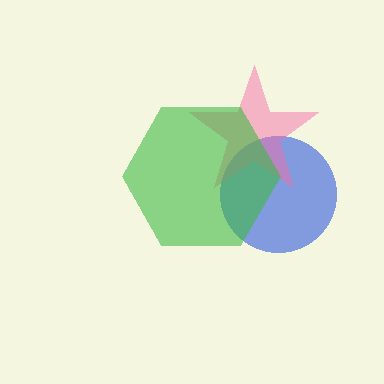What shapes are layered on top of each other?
The layered shapes are: a blue circle, a pink star, a green hexagon.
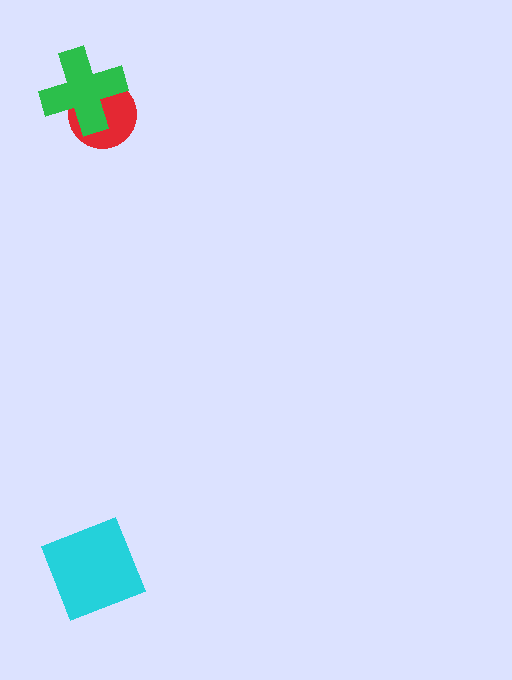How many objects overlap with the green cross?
1 object overlaps with the green cross.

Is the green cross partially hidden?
No, no other shape covers it.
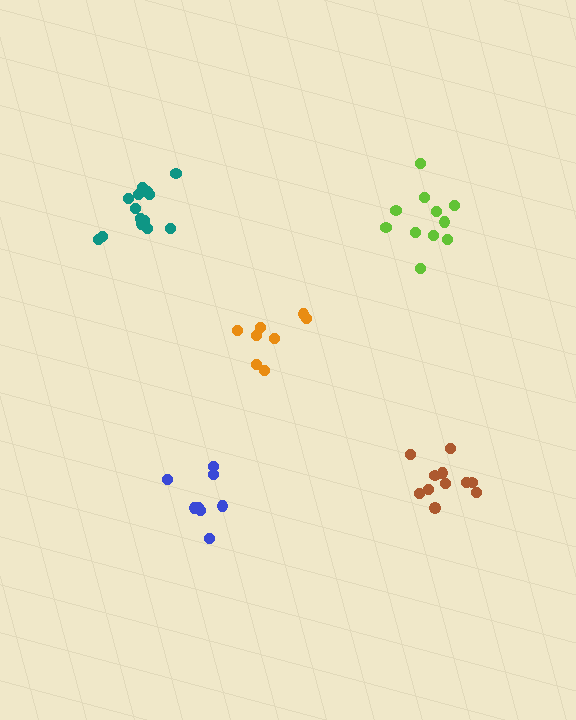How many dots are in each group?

• • •

### Instructions for the task
Write out each line again precisely as it appears, skipping every picture.

### In response
What shapes are layered on top of each other?
The layered shapes are: a blue circle, a pink star, a green hexagon.
How many objects overlap with the green cross?
1 object overlaps with the green cross.

Is the green cross partially hidden?
No, no other shape covers it.
How many dots are in each group?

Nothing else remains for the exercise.